## Goal of the exercise
Return the listing below exactly, with the pictures dropped.

## Geometry dataset question entries
********

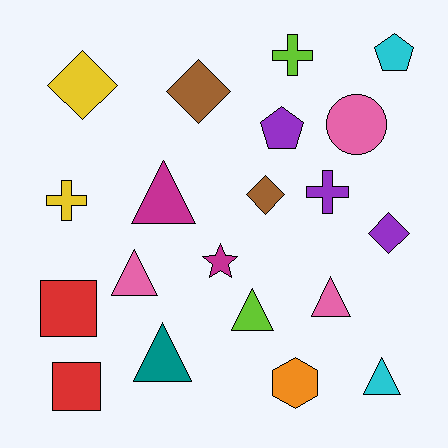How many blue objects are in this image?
There are no blue objects.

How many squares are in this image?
There are 2 squares.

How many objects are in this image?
There are 20 objects.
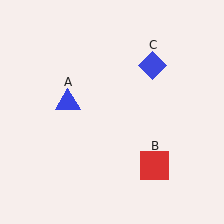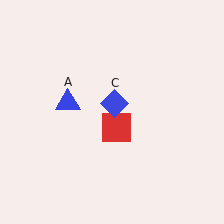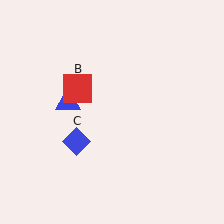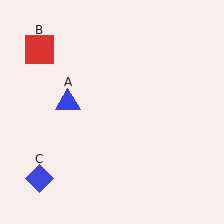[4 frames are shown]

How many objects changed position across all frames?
2 objects changed position: red square (object B), blue diamond (object C).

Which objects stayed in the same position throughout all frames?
Blue triangle (object A) remained stationary.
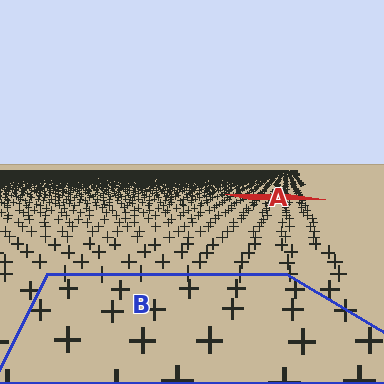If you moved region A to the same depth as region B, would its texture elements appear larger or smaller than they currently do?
They would appear larger. At a closer depth, the same texture elements are projected at a bigger on-screen size.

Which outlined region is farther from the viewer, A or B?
Region A is farther from the viewer — the texture elements inside it appear smaller and more densely packed.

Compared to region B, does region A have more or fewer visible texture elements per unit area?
Region A has more texture elements per unit area — they are packed more densely because it is farther away.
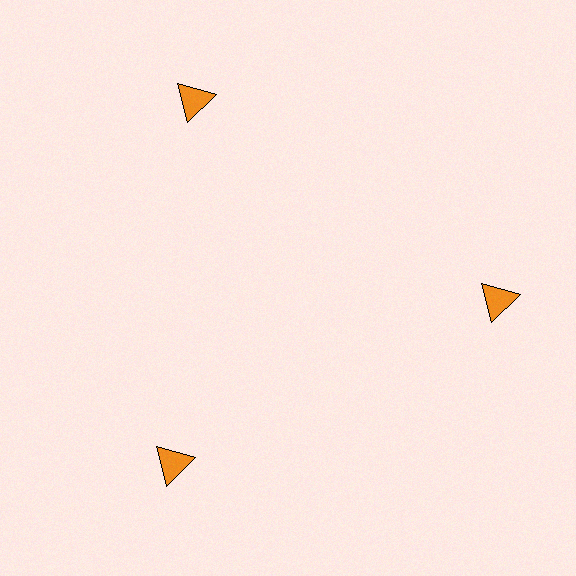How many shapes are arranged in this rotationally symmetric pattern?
There are 3 shapes, arranged in 3 groups of 1.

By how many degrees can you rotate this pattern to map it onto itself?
The pattern maps onto itself every 120 degrees of rotation.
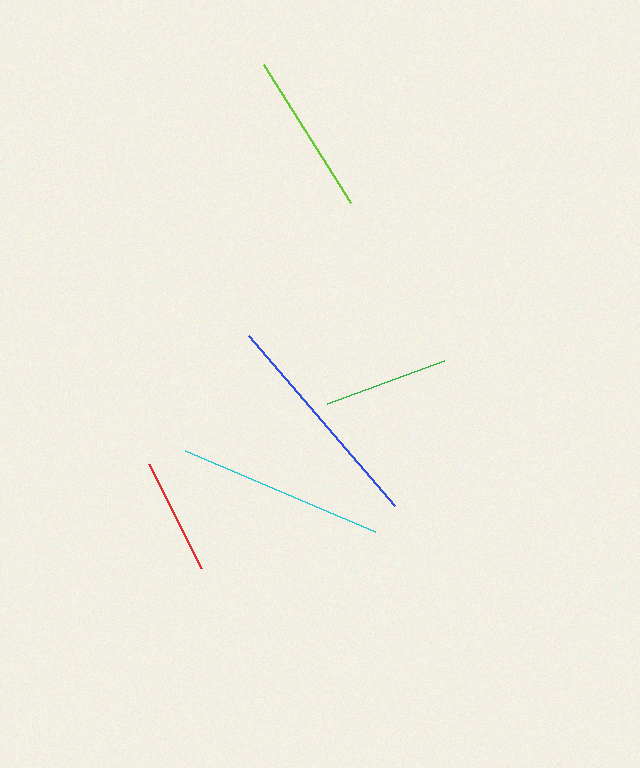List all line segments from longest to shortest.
From longest to shortest: blue and cyan (about equal), lime, green and red (about equal).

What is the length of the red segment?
The red segment is approximately 116 pixels long.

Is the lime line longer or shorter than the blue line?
The blue line is longer than the lime line.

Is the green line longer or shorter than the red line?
The green and red lines are approximately the same length (about 125 and 116 pixels).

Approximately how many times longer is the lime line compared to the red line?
The lime line is approximately 1.4 times the length of the red line.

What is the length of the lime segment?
The lime segment is approximately 164 pixels long.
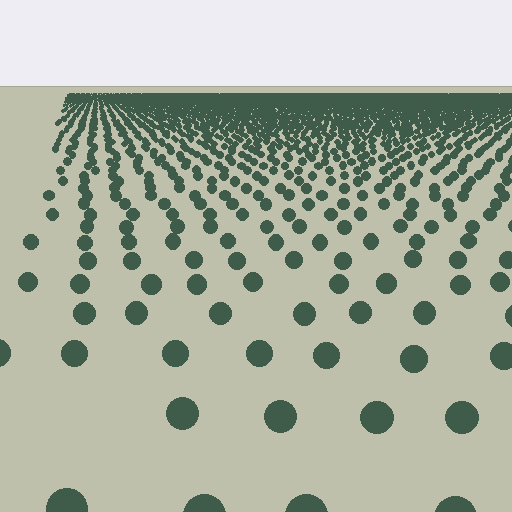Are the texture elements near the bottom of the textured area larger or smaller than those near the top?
Larger. Near the bottom, elements are closer to the viewer and appear at a bigger on-screen size.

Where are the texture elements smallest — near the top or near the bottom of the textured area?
Near the top.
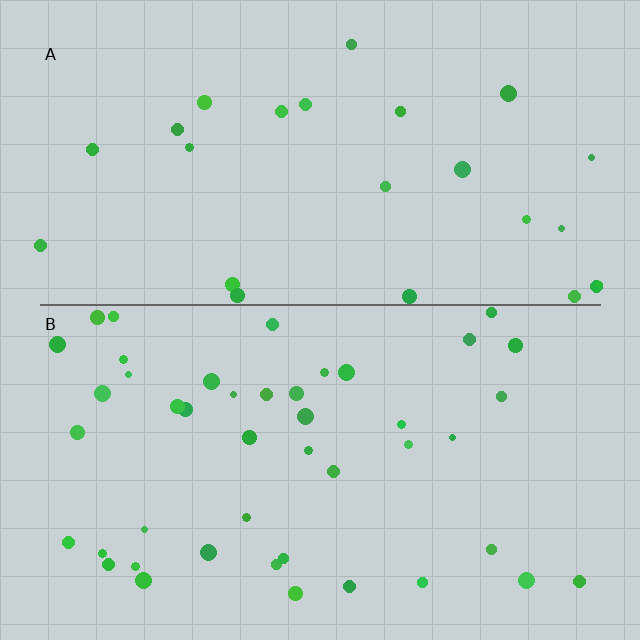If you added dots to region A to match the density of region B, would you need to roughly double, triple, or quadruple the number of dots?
Approximately double.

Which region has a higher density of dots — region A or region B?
B (the bottom).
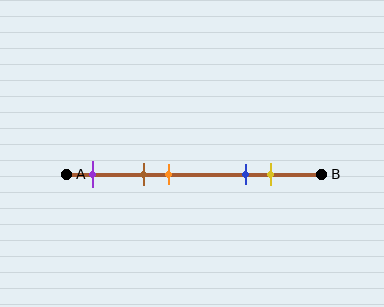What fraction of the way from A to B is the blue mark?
The blue mark is approximately 70% (0.7) of the way from A to B.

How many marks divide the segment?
There are 5 marks dividing the segment.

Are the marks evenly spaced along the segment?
No, the marks are not evenly spaced.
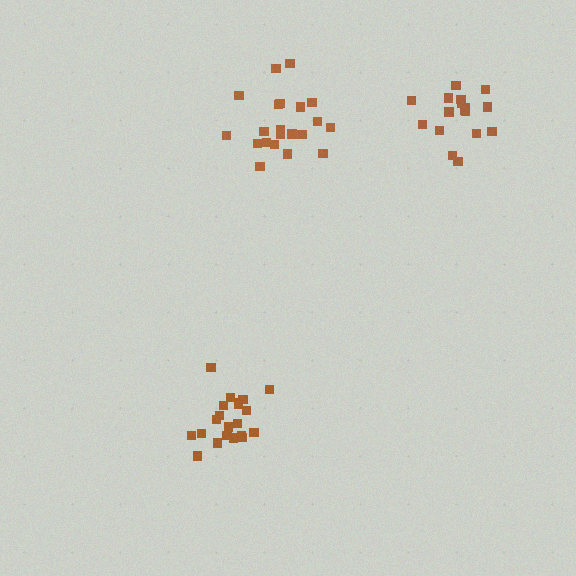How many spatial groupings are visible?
There are 3 spatial groupings.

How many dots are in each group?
Group 1: 18 dots, Group 2: 21 dots, Group 3: 21 dots (60 total).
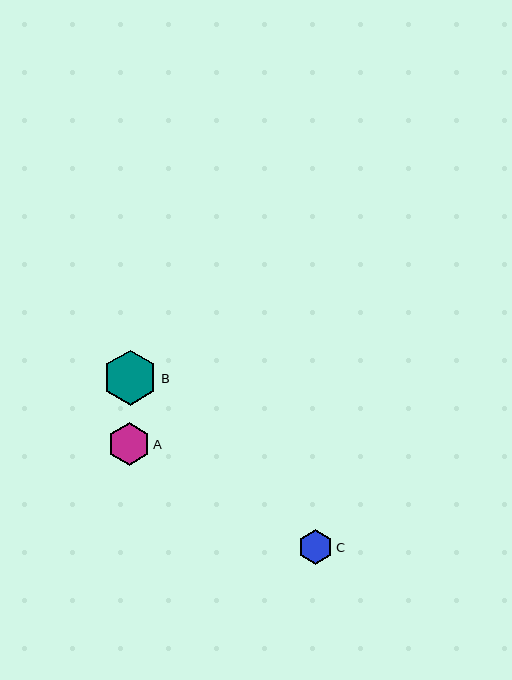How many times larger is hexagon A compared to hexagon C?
Hexagon A is approximately 1.2 times the size of hexagon C.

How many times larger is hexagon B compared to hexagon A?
Hexagon B is approximately 1.3 times the size of hexagon A.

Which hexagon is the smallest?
Hexagon C is the smallest with a size of approximately 35 pixels.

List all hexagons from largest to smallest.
From largest to smallest: B, A, C.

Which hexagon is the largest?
Hexagon B is the largest with a size of approximately 55 pixels.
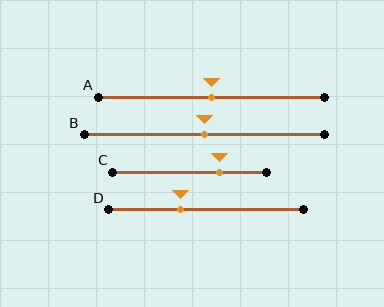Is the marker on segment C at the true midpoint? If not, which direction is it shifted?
No, the marker on segment C is shifted to the right by about 20% of the segment length.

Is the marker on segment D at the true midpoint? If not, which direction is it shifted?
No, the marker on segment D is shifted to the left by about 13% of the segment length.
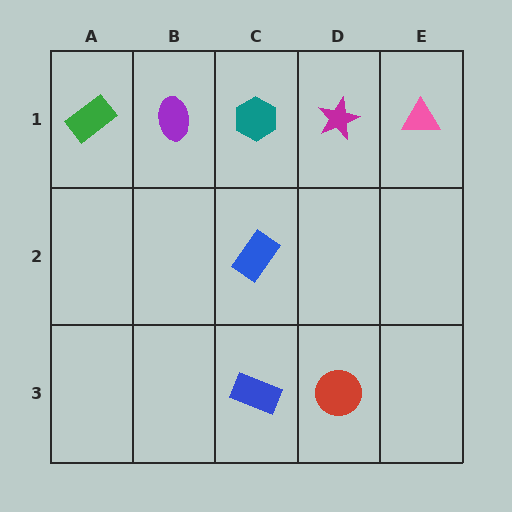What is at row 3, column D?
A red circle.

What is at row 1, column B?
A purple ellipse.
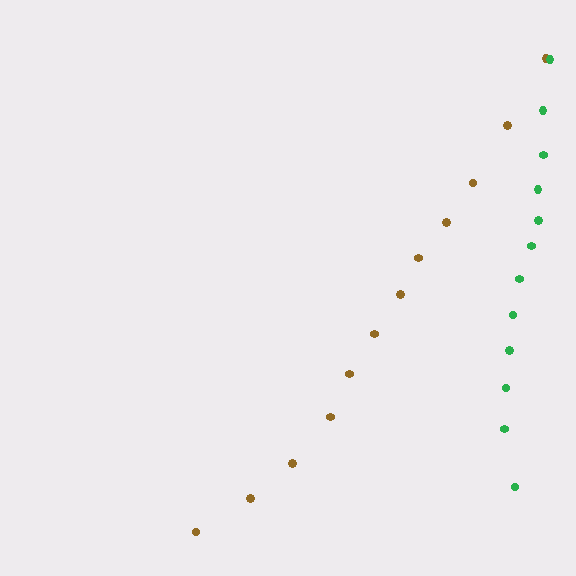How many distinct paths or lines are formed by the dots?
There are 2 distinct paths.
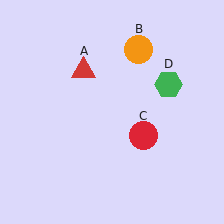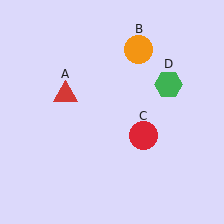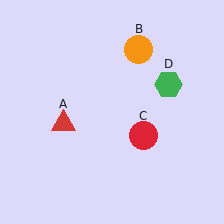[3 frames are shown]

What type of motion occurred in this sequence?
The red triangle (object A) rotated counterclockwise around the center of the scene.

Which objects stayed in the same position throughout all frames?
Orange circle (object B) and red circle (object C) and green hexagon (object D) remained stationary.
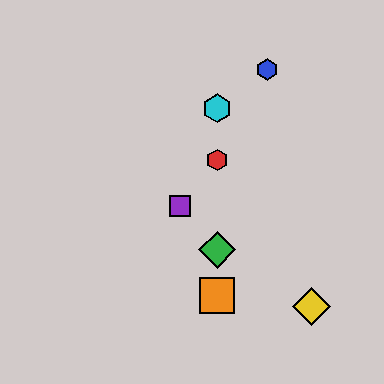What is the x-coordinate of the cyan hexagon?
The cyan hexagon is at x≈217.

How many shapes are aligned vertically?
4 shapes (the red hexagon, the green diamond, the orange square, the cyan hexagon) are aligned vertically.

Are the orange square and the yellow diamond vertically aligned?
No, the orange square is at x≈217 and the yellow diamond is at x≈312.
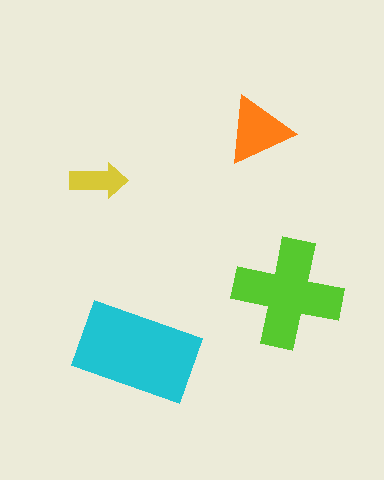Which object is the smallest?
The yellow arrow.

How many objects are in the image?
There are 4 objects in the image.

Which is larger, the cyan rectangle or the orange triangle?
The cyan rectangle.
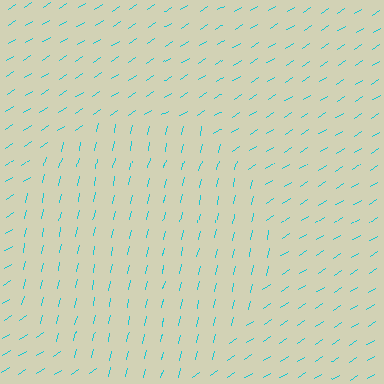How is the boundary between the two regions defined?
The boundary is defined purely by a change in line orientation (approximately 45 degrees difference). All lines are the same color and thickness.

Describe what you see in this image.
The image is filled with small cyan line segments. A circle region in the image has lines oriented differently from the surrounding lines, creating a visible texture boundary.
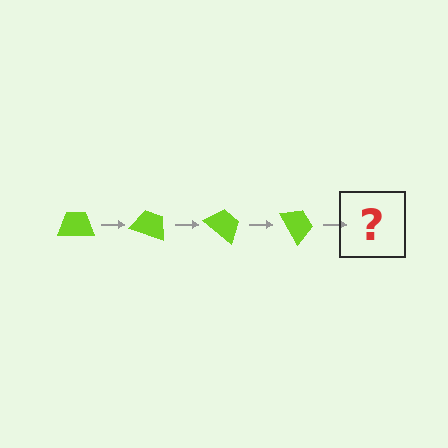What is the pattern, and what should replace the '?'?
The pattern is that the trapezoid rotates 20 degrees clockwise each step. The '?' should be a lime trapezoid rotated 80 degrees clockwise.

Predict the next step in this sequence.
The next step is a lime trapezoid rotated 80 degrees clockwise.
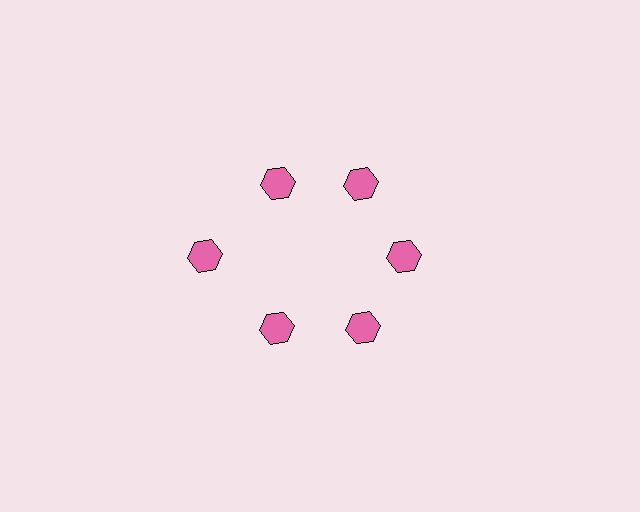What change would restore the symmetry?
The symmetry would be restored by moving it inward, back onto the ring so that all 6 hexagons sit at equal angles and equal distance from the center.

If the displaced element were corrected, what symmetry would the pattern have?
It would have 6-fold rotational symmetry — the pattern would map onto itself every 60 degrees.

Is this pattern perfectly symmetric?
No. The 6 pink hexagons are arranged in a ring, but one element near the 9 o'clock position is pushed outward from the center, breaking the 6-fold rotational symmetry.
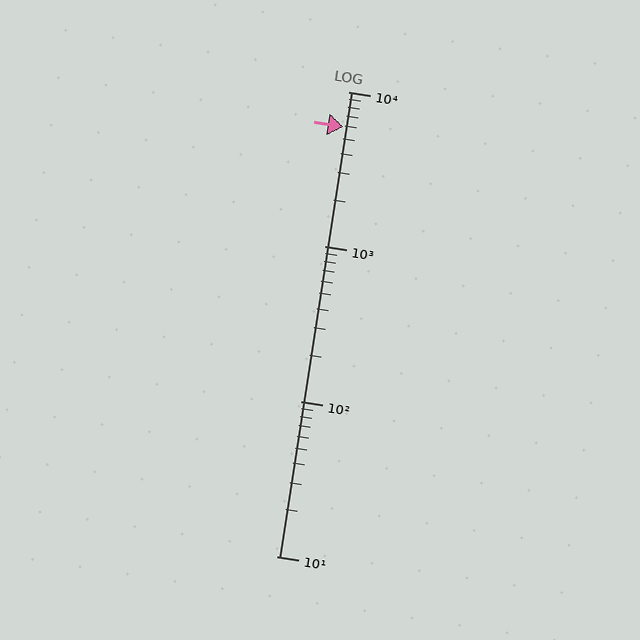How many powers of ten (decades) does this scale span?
The scale spans 3 decades, from 10 to 10000.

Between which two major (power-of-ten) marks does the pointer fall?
The pointer is between 1000 and 10000.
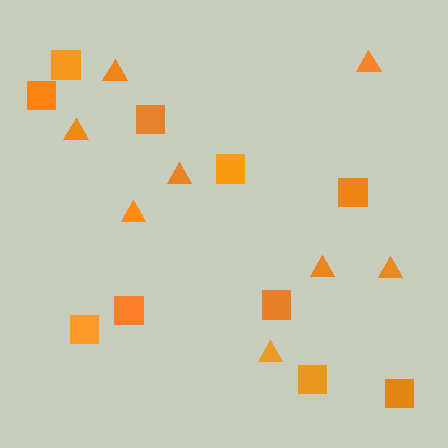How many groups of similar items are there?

********

## Final result
How many blue objects are in this image?
There are no blue objects.

How many squares are in this image?
There are 2 squares.

How many objects are in this image?
There are 20 objects.
[4 frames are shown]

How many objects changed position across all frames?
2 objects changed position: red square (object B), blue diamond (object C).

Which objects stayed in the same position throughout all frames?
Blue triangle (object A) remained stationary.
If you moved region A to the same depth as region B, would its texture elements appear larger or smaller than they currently do?
They would appear larger. At a closer depth, the same texture elements are projected at a bigger on-screen size.

Which outlined region is farther from the viewer, A or B?
Region A is farther from the viewer — the texture elements inside it appear smaller and more densely packed.

Compared to region B, does region A have more or fewer visible texture elements per unit area?
Region A has more texture elements per unit area — they are packed more densely because it is farther away.
How many shapes are arranged in this rotationally symmetric pattern?
There are 3 shapes, arranged in 3 groups of 1.

By how many degrees can you rotate this pattern to map it onto itself?
The pattern maps onto itself every 120 degrees of rotation.
List all line segments from longest to shortest.
From longest to shortest: blue and cyan (about equal), lime, green and red (about equal).

What is the length of the red segment?
The red segment is approximately 116 pixels long.

Is the lime line longer or shorter than the blue line?
The blue line is longer than the lime line.

Is the green line longer or shorter than the red line?
The green and red lines are approximately the same length (about 125 and 116 pixels).

Approximately how many times longer is the lime line compared to the red line?
The lime line is approximately 1.4 times the length of the red line.

What is the length of the lime segment?
The lime segment is approximately 164 pixels long.
Are the texture elements near the bottom of the textured area larger or smaller than those near the top?
Larger. Near the bottom, elements are closer to the viewer and appear at a bigger on-screen size.

Where are the texture elements smallest — near the top or near the bottom of the textured area?
Near the top.
If you added dots to region A to match the density of region B, would you need to roughly double, triple, or quadruple the number of dots?
Approximately double.

Which region has a higher density of dots — region A or region B?
B (the bottom).
What fraction of the way from A to B is the blue mark?
The blue mark is approximately 70% (0.7) of the way from A to B.

How many marks divide the segment?
There are 5 marks dividing the segment.

Are the marks evenly spaced along the segment?
No, the marks are not evenly spaced.
How many spatial groupings are visible?
There are 3 spatial groupings.

How many dots are in each group?
Group 1: 18 dots, Group 2: 21 dots, Group 3: 21 dots (60 total).
How many times larger is hexagon A compared to hexagon C?
Hexagon A is approximately 1.2 times the size of hexagon C.

How many times larger is hexagon B compared to hexagon A?
Hexagon B is approximately 1.3 times the size of hexagon A.

Which hexagon is the smallest?
Hexagon C is the smallest with a size of approximately 35 pixels.

List all hexagons from largest to smallest.
From largest to smallest: B, A, C.

Which hexagon is the largest?
Hexagon B is the largest with a size of approximately 55 pixels.
Is the marker on segment C at the true midpoint? If not, which direction is it shifted?
No, the marker on segment C is shifted to the right by about 20% of the segment length.

Is the marker on segment D at the true midpoint? If not, which direction is it shifted?
No, the marker on segment D is shifted to the left by about 13% of the segment length.
What is at row 3, column D?
A red circle.

What is at row 1, column B?
A purple ellipse.
How many distinct paths or lines are formed by the dots?
There are 2 distinct paths.
[3 frames are shown]

What type of motion occurred in this sequence?
The red triangle (object A) rotated counterclockwise around the center of the scene.

Which objects stayed in the same position throughout all frames?
Orange circle (object B) and red circle (object C) and green hexagon (object D) remained stationary.
What is the x-coordinate of the cyan hexagon?
The cyan hexagon is at x≈217.

How many shapes are aligned vertically?
4 shapes (the red hexagon, the green diamond, the orange square, the cyan hexagon) are aligned vertically.

Are the orange square and the yellow diamond vertically aligned?
No, the orange square is at x≈217 and the yellow diamond is at x≈312.
Which object is the smallest?
The yellow arrow.

How many objects are in the image?
There are 4 objects in the image.

Which is larger, the cyan rectangle or the orange triangle?
The cyan rectangle.
How is the boundary between the two regions defined?
The boundary is defined purely by a change in line orientation (approximately 45 degrees difference). All lines are the same color and thickness.

Describe what you see in this image.
The image is filled with small cyan line segments. A circle region in the image has lines oriented differently from the surrounding lines, creating a visible texture boundary.
What is the pattern, and what should replace the '?'?
The pattern is that the trapezoid rotates 20 degrees clockwise each step. The '?' should be a lime trapezoid rotated 80 degrees clockwise.

Predict the next step in this sequence.
The next step is a lime trapezoid rotated 80 degrees clockwise.
What change would restore the symmetry?
The symmetry would be restored by moving it inward, back onto the ring so that all 6 hexagons sit at equal angles and equal distance from the center.

If the displaced element were corrected, what symmetry would the pattern have?
It would have 6-fold rotational symmetry — the pattern would map onto itself every 60 degrees.

Is this pattern perfectly symmetric?
No. The 6 pink hexagons are arranged in a ring, but one element near the 9 o'clock position is pushed outward from the center, breaking the 6-fold rotational symmetry.
How many powers of ten (decades) does this scale span?
The scale spans 3 decades, from 10 to 10000.

Between which two major (power-of-ten) marks does the pointer fall?
The pointer is between 1000 and 10000.
How many groups of similar items are there?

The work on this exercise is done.